(Exercise instructions) Repeat each entry as written, dropping any picture you find.

Dataset rows concerning shapes:
──────────────────────────────

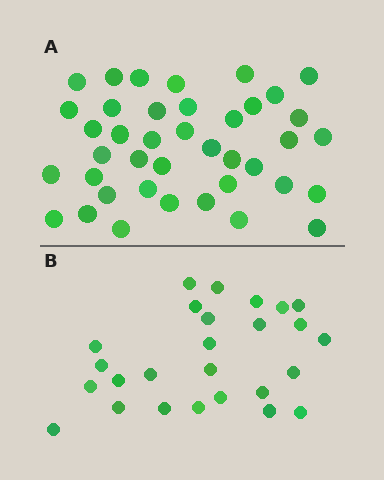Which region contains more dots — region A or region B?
Region A (the top region) has more dots.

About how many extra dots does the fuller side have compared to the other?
Region A has approximately 15 more dots than region B.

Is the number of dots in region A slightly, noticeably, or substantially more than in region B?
Region A has substantially more. The ratio is roughly 1.5 to 1.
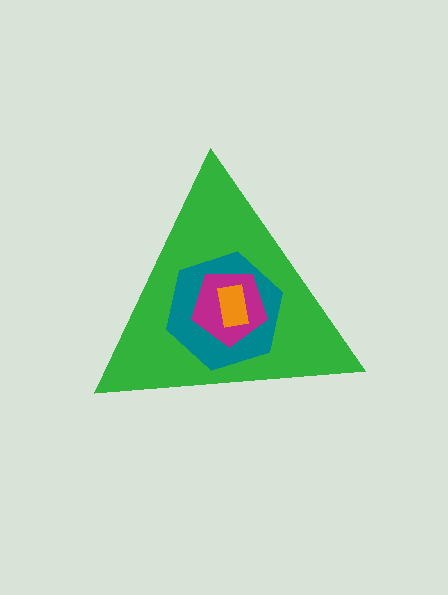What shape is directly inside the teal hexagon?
The magenta pentagon.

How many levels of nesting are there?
4.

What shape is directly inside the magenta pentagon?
The orange rectangle.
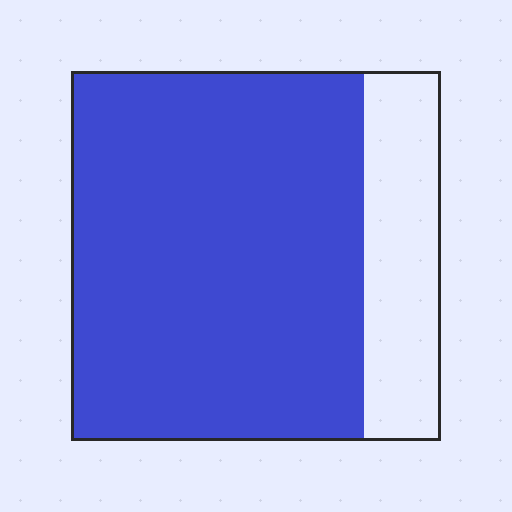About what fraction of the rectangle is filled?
About four fifths (4/5).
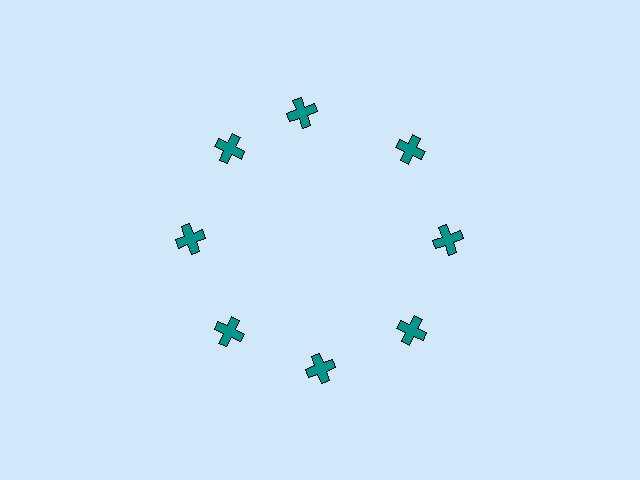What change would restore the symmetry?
The symmetry would be restored by rotating it back into even spacing with its neighbors so that all 8 crosses sit at equal angles and equal distance from the center.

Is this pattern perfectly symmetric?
No. The 8 teal crosses are arranged in a ring, but one element near the 12 o'clock position is rotated out of alignment along the ring, breaking the 8-fold rotational symmetry.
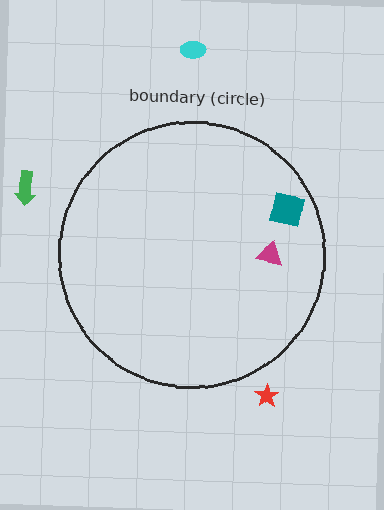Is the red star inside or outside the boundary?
Outside.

──────────────────────────────

(Output for this task)
Which region contains more dots — region A or region B?
Region A (the top region) has more dots.

About how many extra dots does the fuller side have compared to the other?
Region A has approximately 15 more dots than region B.

Is the number of dots in region A slightly, noticeably, or substantially more than in region B?
Region A has substantially more. The ratio is roughly 1.5 to 1.
What shape is directly inside the teal hexagon?
The magenta pentagon.

How many levels of nesting are there?
4.

What shape is directly inside the magenta pentagon?
The orange rectangle.
About what fraction of the rectangle is filled?
About four fifths (4/5).
What change would restore the symmetry?
The symmetry would be restored by rotating it back into even spacing with its neighbors so that all 8 crosses sit at equal angles and equal distance from the center.

Is this pattern perfectly symmetric?
No. The 8 teal crosses are arranged in a ring, but one element near the 12 o'clock position is rotated out of alignment along the ring, breaking the 8-fold rotational symmetry.
Is the red star inside or outside the boundary?
Outside.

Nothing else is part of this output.